> **Task statement**
Leaving out all pictures, copy exactly the lines from the one containing "What color is the cell at row 2, column D?" down to the one containing "List the shapes", both of them included.

> **Information supplied**
>>
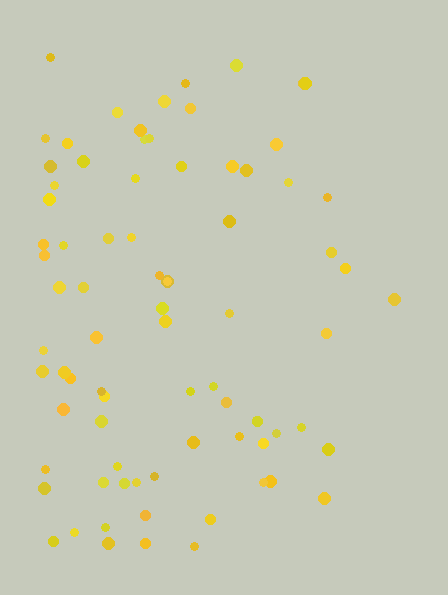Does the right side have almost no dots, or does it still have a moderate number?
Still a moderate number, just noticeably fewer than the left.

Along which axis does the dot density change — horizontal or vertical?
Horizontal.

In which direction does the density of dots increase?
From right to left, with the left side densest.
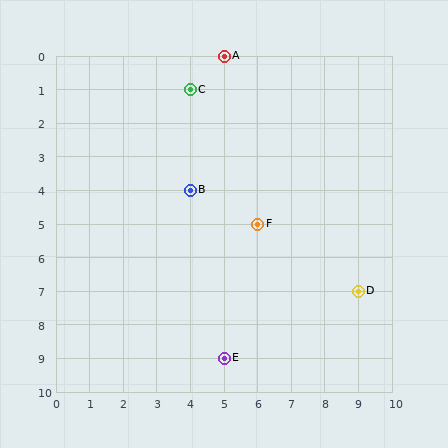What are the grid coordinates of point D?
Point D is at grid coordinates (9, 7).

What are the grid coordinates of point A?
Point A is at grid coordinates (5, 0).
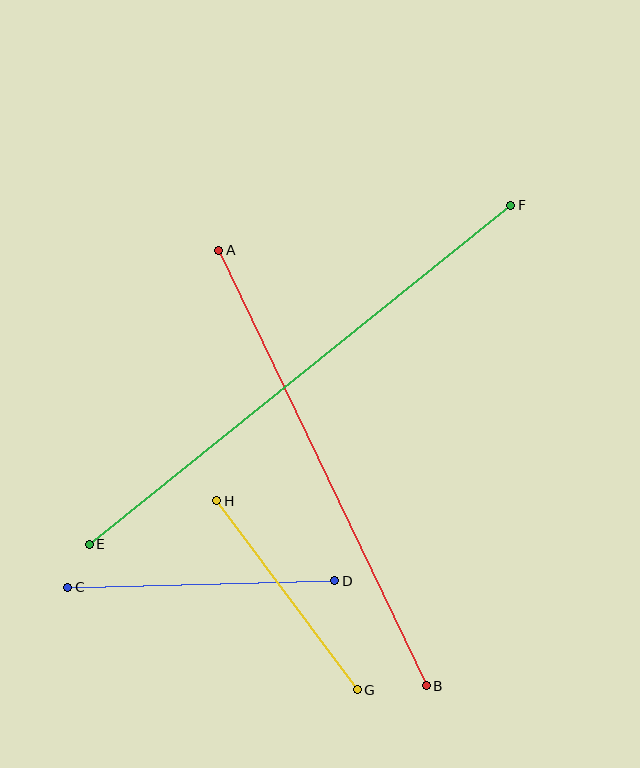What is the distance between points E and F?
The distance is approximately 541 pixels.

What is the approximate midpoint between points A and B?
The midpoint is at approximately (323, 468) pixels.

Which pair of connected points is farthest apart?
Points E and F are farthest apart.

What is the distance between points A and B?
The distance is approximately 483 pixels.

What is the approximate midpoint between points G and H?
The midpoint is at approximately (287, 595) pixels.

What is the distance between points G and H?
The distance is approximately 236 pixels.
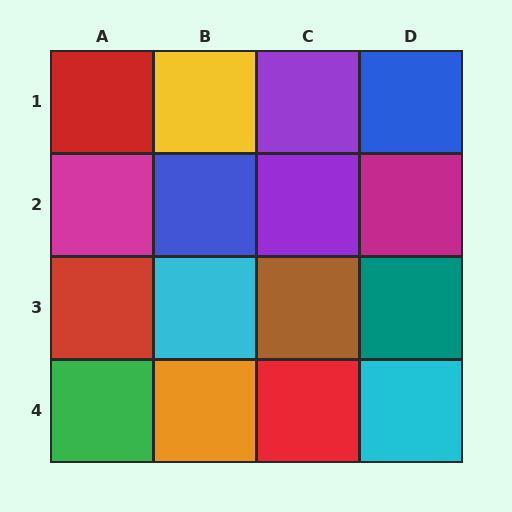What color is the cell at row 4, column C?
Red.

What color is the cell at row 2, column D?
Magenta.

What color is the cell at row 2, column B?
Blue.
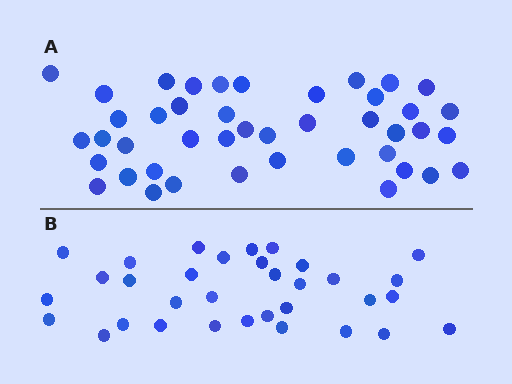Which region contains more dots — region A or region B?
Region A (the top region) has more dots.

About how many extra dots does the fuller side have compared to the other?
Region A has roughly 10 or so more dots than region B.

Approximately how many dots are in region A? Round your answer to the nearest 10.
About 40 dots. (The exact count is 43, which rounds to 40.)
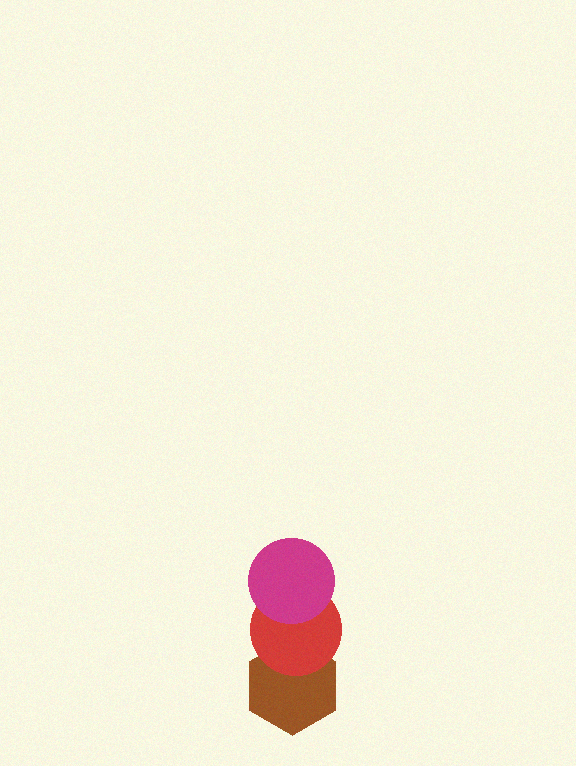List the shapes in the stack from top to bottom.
<<
>>
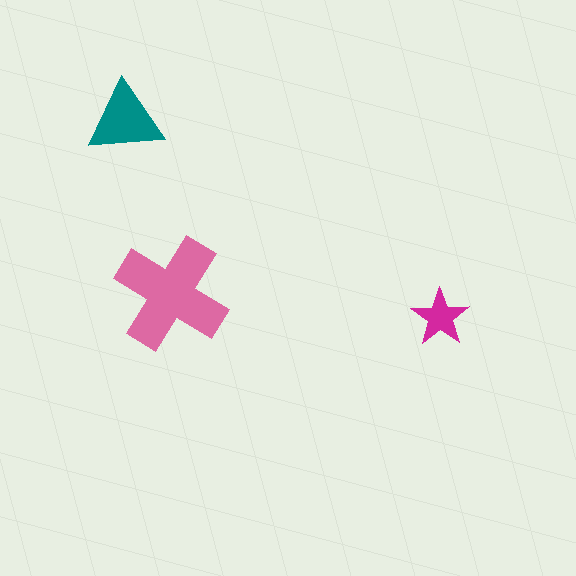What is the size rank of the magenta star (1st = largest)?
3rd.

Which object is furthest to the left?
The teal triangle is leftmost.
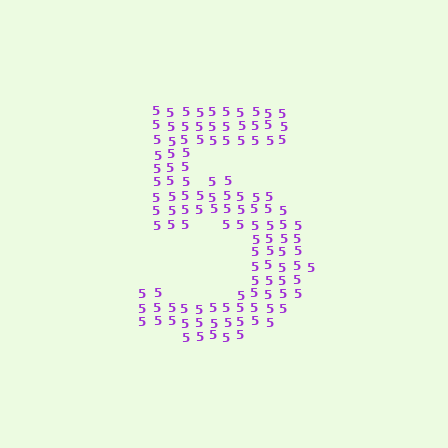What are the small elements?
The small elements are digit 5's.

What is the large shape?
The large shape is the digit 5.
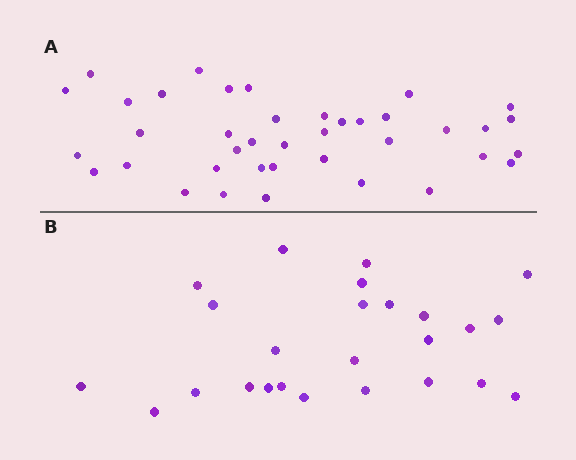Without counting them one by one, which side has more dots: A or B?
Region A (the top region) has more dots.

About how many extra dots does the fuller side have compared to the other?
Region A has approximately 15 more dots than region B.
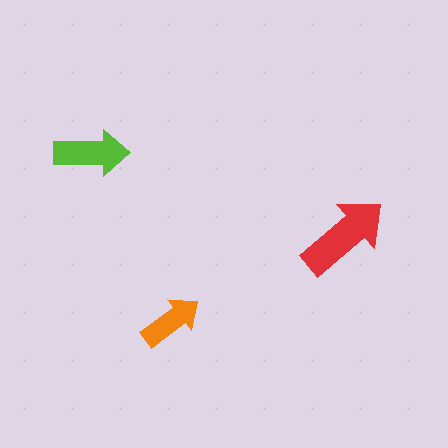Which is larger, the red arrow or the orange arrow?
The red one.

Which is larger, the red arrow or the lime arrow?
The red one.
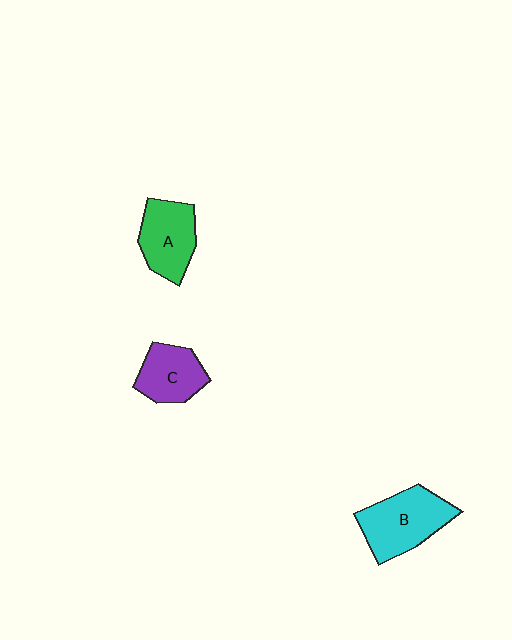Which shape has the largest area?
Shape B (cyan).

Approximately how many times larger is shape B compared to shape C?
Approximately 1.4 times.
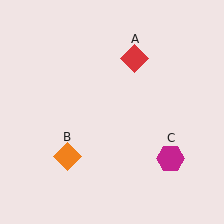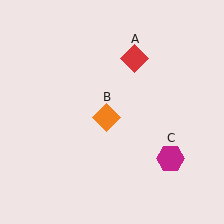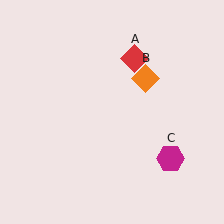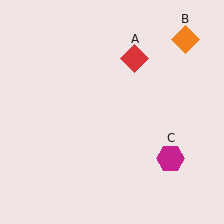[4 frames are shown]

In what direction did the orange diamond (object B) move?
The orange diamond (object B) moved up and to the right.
<<
> **Response to the task**
What color is the cell at row 2, column D?
Magenta.

What color is the cell at row 2, column B?
Blue.
Which region contains more dots — region A or region B?
Region A (the top region) has more dots.

About how many extra dots does the fuller side have compared to the other?
Region A has roughly 10 or so more dots than region B.

Approximately how many dots are in region A? Round your answer to the nearest 10.
About 40 dots. (The exact count is 43, which rounds to 40.)
List the shapes in the stack from top to bottom.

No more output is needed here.